---------- LISTED ENTRIES ----------

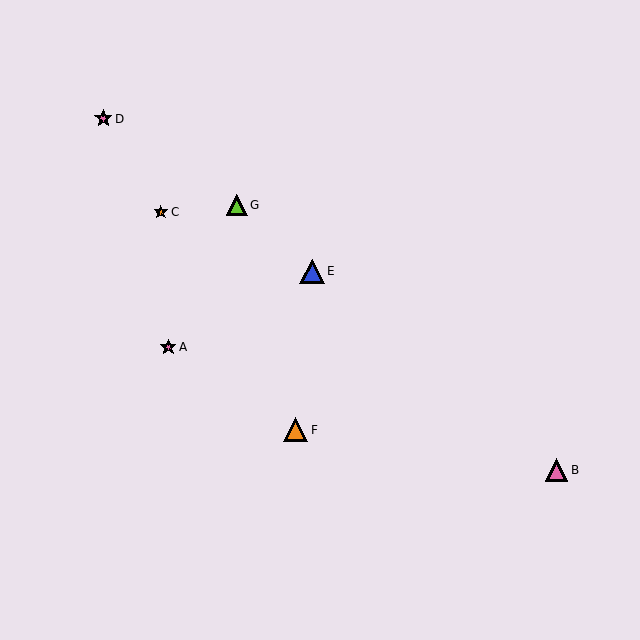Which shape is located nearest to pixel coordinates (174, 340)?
The pink star (labeled A) at (168, 347) is nearest to that location.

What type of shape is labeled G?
Shape G is a lime triangle.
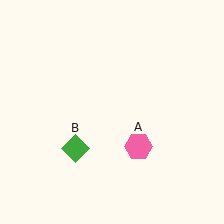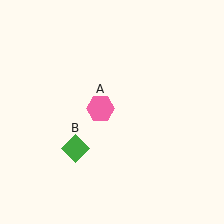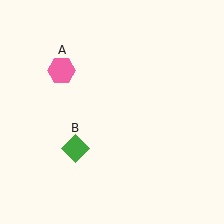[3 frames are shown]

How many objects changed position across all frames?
1 object changed position: pink hexagon (object A).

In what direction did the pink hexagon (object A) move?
The pink hexagon (object A) moved up and to the left.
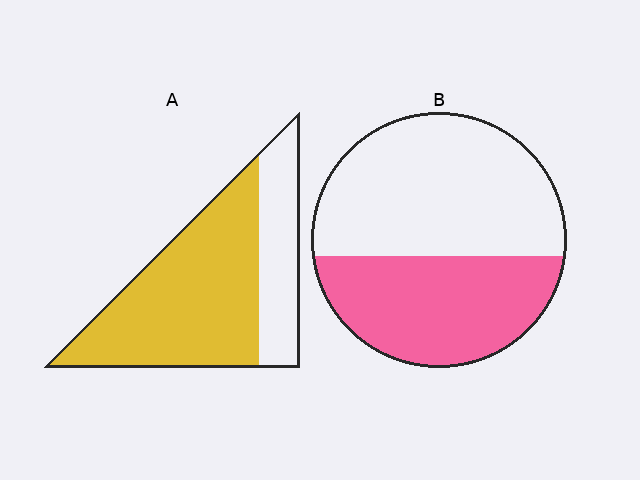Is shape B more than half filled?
No.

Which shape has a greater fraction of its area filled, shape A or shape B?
Shape A.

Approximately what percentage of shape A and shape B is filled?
A is approximately 70% and B is approximately 40%.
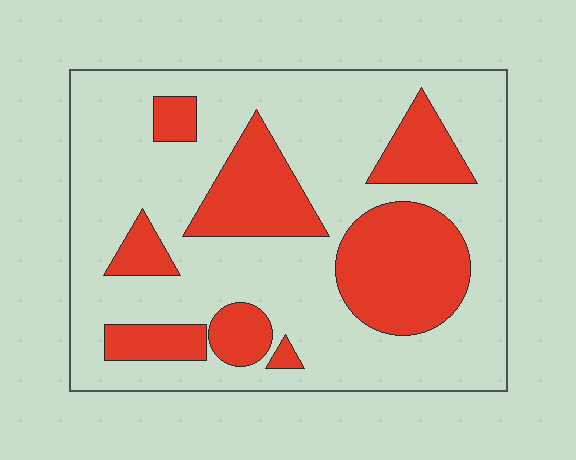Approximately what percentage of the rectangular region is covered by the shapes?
Approximately 30%.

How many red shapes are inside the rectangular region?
8.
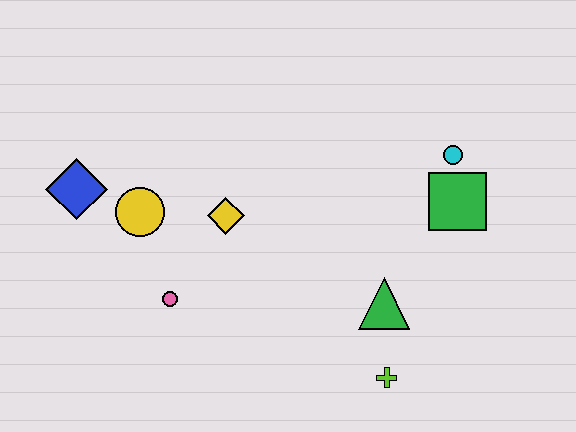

----------

* **WRITTEN TASK**:
Make an exact copy of the records above, with the pictures left out.

* **COMPLETED EXERCISE**:
Which shape is located nearest to pixel coordinates (174, 340)?
The pink star (labeled A) at (168, 347) is nearest to that location.

What type of shape is labeled G?
Shape G is a lime triangle.
[3 frames are shown]

How many objects changed position across all frames?
1 object changed position: pink hexagon (object A).

In what direction did the pink hexagon (object A) move?
The pink hexagon (object A) moved up and to the left.
Is shape B more than half filled?
No.

Which shape has a greater fraction of its area filled, shape A or shape B?
Shape A.

Approximately what percentage of shape A and shape B is filled?
A is approximately 70% and B is approximately 40%.
Approximately what percentage of the rectangular region is covered by the shapes?
Approximately 30%.

How many red shapes are inside the rectangular region?
8.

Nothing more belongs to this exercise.